=== Supplied material ===

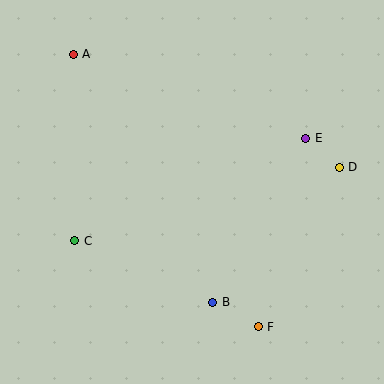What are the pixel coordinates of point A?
Point A is at (73, 54).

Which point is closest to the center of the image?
Point B at (213, 302) is closest to the center.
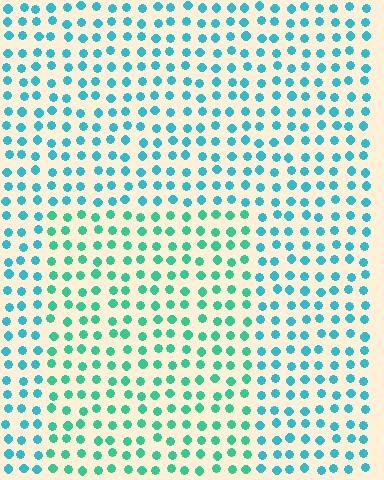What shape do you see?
I see a rectangle.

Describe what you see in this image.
The image is filled with small cyan elements in a uniform arrangement. A rectangle-shaped region is visible where the elements are tinted to a slightly different hue, forming a subtle color boundary.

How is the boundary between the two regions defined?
The boundary is defined purely by a slight shift in hue (about 29 degrees). Spacing, size, and orientation are identical on both sides.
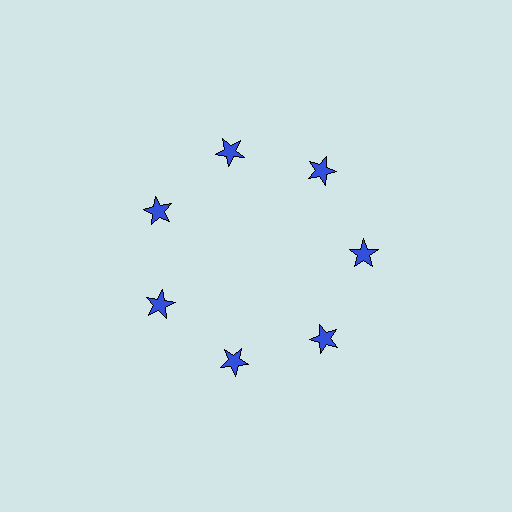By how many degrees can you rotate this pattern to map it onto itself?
The pattern maps onto itself every 51 degrees of rotation.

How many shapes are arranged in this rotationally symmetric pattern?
There are 7 shapes, arranged in 7 groups of 1.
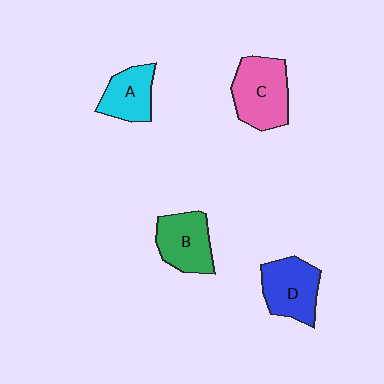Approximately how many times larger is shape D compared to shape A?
Approximately 1.3 times.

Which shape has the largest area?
Shape C (pink).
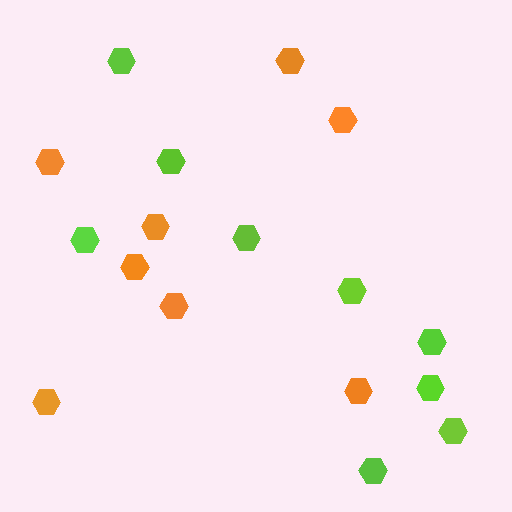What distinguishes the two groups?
There are 2 groups: one group of orange hexagons (8) and one group of lime hexagons (9).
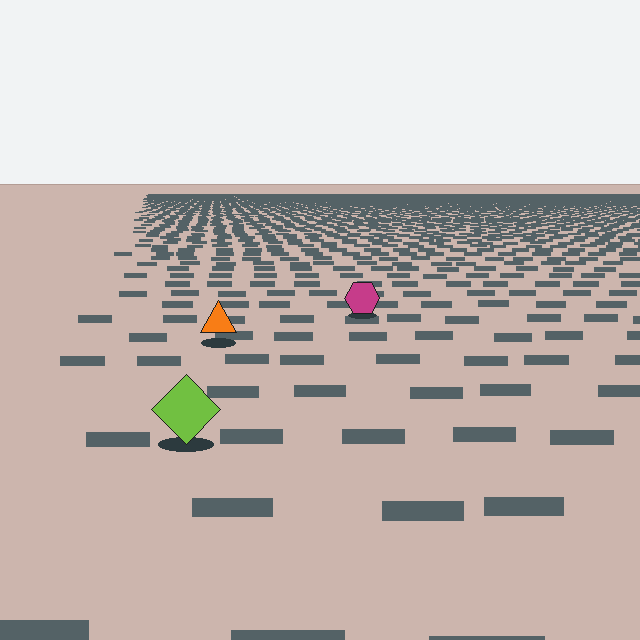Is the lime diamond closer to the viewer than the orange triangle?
Yes. The lime diamond is closer — you can tell from the texture gradient: the ground texture is coarser near it.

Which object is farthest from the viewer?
The magenta hexagon is farthest from the viewer. It appears smaller and the ground texture around it is denser.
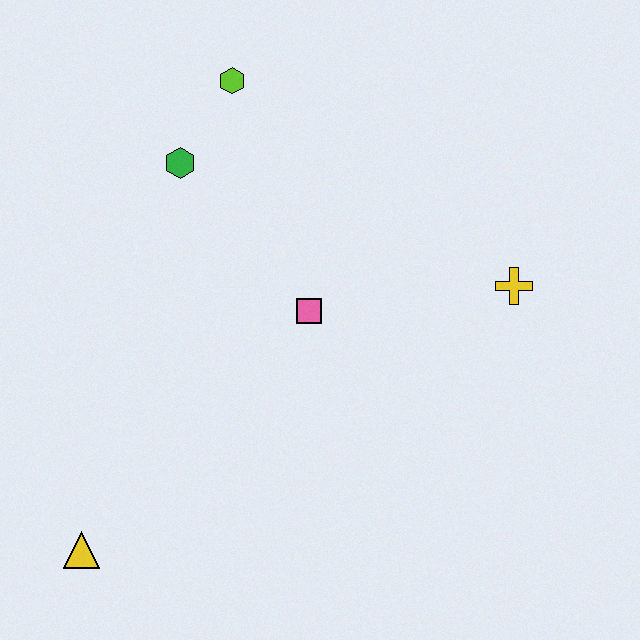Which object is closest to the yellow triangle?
The pink square is closest to the yellow triangle.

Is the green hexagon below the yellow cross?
No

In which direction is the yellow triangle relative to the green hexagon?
The yellow triangle is below the green hexagon.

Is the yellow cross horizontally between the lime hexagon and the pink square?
No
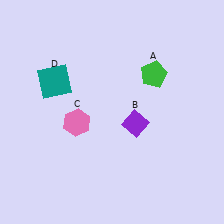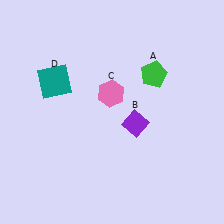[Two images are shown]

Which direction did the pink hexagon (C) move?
The pink hexagon (C) moved up and to the right.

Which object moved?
The pink hexagon (C) moved up and to the right.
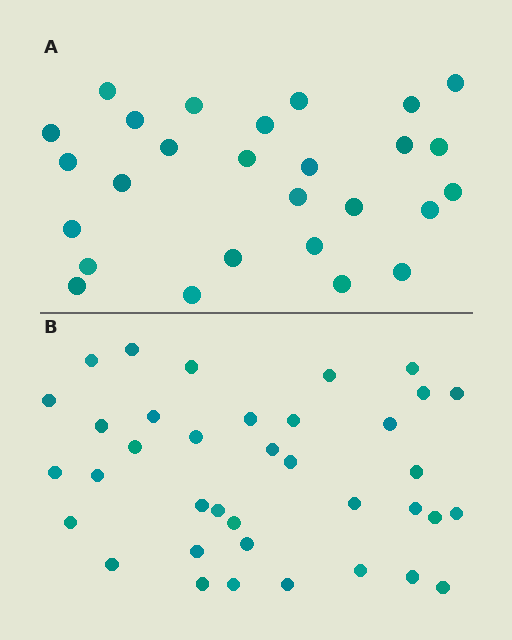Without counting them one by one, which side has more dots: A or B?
Region B (the bottom region) has more dots.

===

Written request →
Reproduce the whole listing above word for word, but not its pictures.

Written solution →
What are the pixel coordinates of point A?
Point A is at (73, 54).

Which point is closest to the center of the image?
Point B at (213, 302) is closest to the center.
What shape do you see?
I see a rectangle.

Describe what you see in this image.
The image is filled with small cyan elements in a uniform arrangement. A rectangle-shaped region is visible where the elements are tinted to a slightly different hue, forming a subtle color boundary.

How is the boundary between the two regions defined?
The boundary is defined purely by a slight shift in hue (about 29 degrees). Spacing, size, and orientation are identical on both sides.
By how many degrees can you rotate this pattern to map it onto itself?
The pattern maps onto itself every 51 degrees of rotation.

How many shapes are arranged in this rotationally symmetric pattern?
There are 7 shapes, arranged in 7 groups of 1.
Approximately how many times larger is shape D compared to shape A?
Approximately 1.3 times.

Which shape has the largest area?
Shape C (pink).
What distinguishes the two groups?
There are 2 groups: one group of orange hexagons (8) and one group of lime hexagons (9).
Is the lime diamond closer to the viewer than the orange triangle?
Yes. The lime diamond is closer — you can tell from the texture gradient: the ground texture is coarser near it.

Which object is farthest from the viewer?
The magenta hexagon is farthest from the viewer. It appears smaller and the ground texture around it is denser.
Which object is closest to the yellow triangle?
The pink square is closest to the yellow triangle.

Is the green hexagon below the yellow cross?
No

In which direction is the yellow triangle relative to the green hexagon?
The yellow triangle is below the green hexagon.

Is the yellow cross horizontally between the lime hexagon and the pink square?
No
[Two images are shown]

Which direction did the pink hexagon (C) move?
The pink hexagon (C) moved up and to the right.

Which object moved?
The pink hexagon (C) moved up and to the right.
Without counting them one by one, which side has more dots: A or B?
Region B (the bottom region) has more dots.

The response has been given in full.